» Stored records:
+++

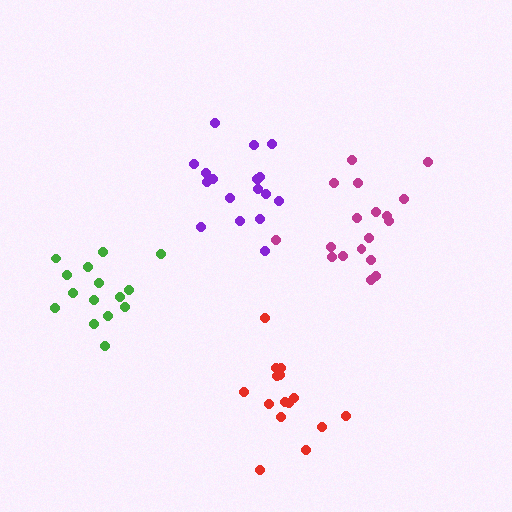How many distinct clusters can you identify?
There are 4 distinct clusters.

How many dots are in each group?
Group 1: 18 dots, Group 2: 18 dots, Group 3: 15 dots, Group 4: 15 dots (66 total).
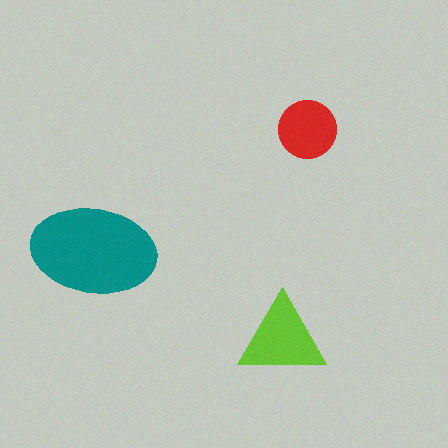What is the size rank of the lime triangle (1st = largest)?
2nd.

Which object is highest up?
The red circle is topmost.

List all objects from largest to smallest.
The teal ellipse, the lime triangle, the red circle.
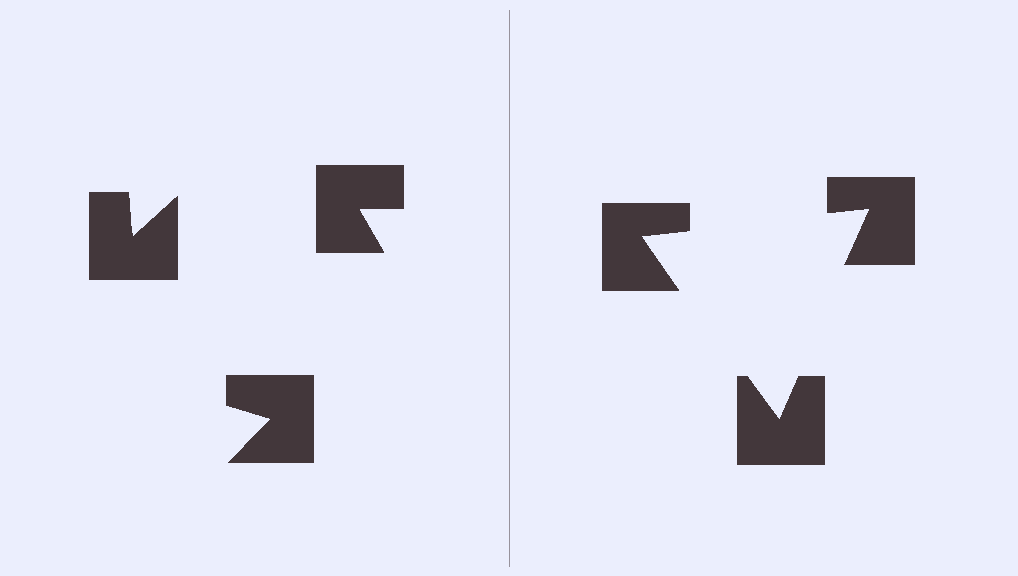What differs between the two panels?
The notched squares are positioned identically on both sides; only the wedge orientations differ. On the right they align to a triangle; on the left they are misaligned.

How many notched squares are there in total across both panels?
6 — 3 on each side.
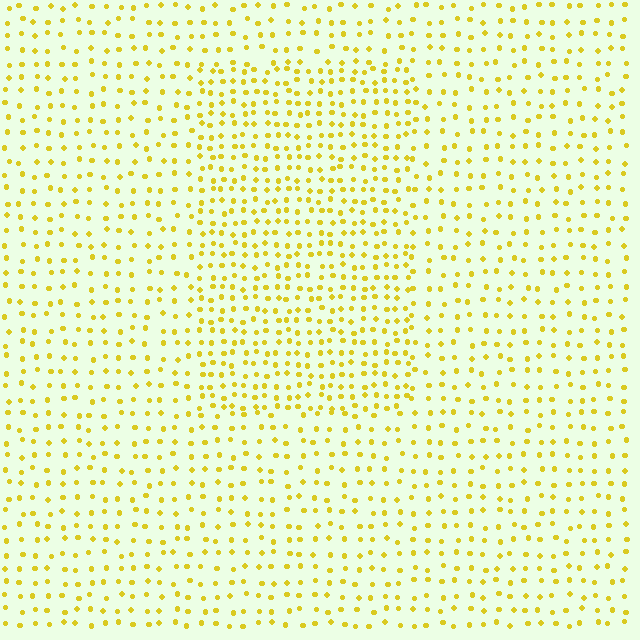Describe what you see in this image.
The image contains small yellow elements arranged at two different densities. A rectangle-shaped region is visible where the elements are more densely packed than the surrounding area.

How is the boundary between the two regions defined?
The boundary is defined by a change in element density (approximately 1.7x ratio). All elements are the same color, size, and shape.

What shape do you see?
I see a rectangle.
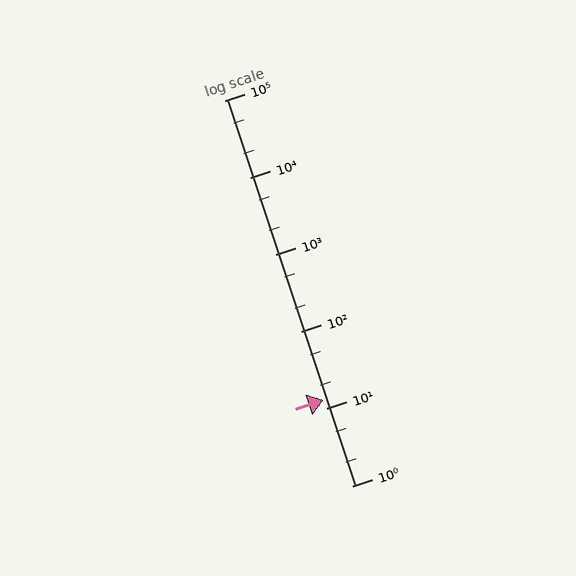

+++

» Problem to solve:
The records above are to be restated exactly, without their pictures.

» Exercise answer:
How many distinct clusters can you identify?
There are 4 distinct clusters.

How many dots are in each group?
Group 1: 18 dots, Group 2: 18 dots, Group 3: 15 dots, Group 4: 15 dots (66 total).
What is the size rank of the lime triangle (1st = largest)?
2nd.

Which object is highest up?
The red circle is topmost.

List all objects from largest to smallest.
The teal ellipse, the lime triangle, the red circle.
What differs between the two panels?
The notched squares are positioned identically on both sides; only the wedge orientations differ. On the right they align to a triangle; on the left they are misaligned.

How many notched squares are there in total across both panels?
6 — 3 on each side.
Describe what you see in this image.
The image contains small yellow elements arranged at two different densities. A rectangle-shaped region is visible where the elements are more densely packed than the surrounding area.

How is the boundary between the two regions defined?
The boundary is defined by a change in element density (approximately 1.7x ratio). All elements are the same color, size, and shape.

What shape do you see?
I see a rectangle.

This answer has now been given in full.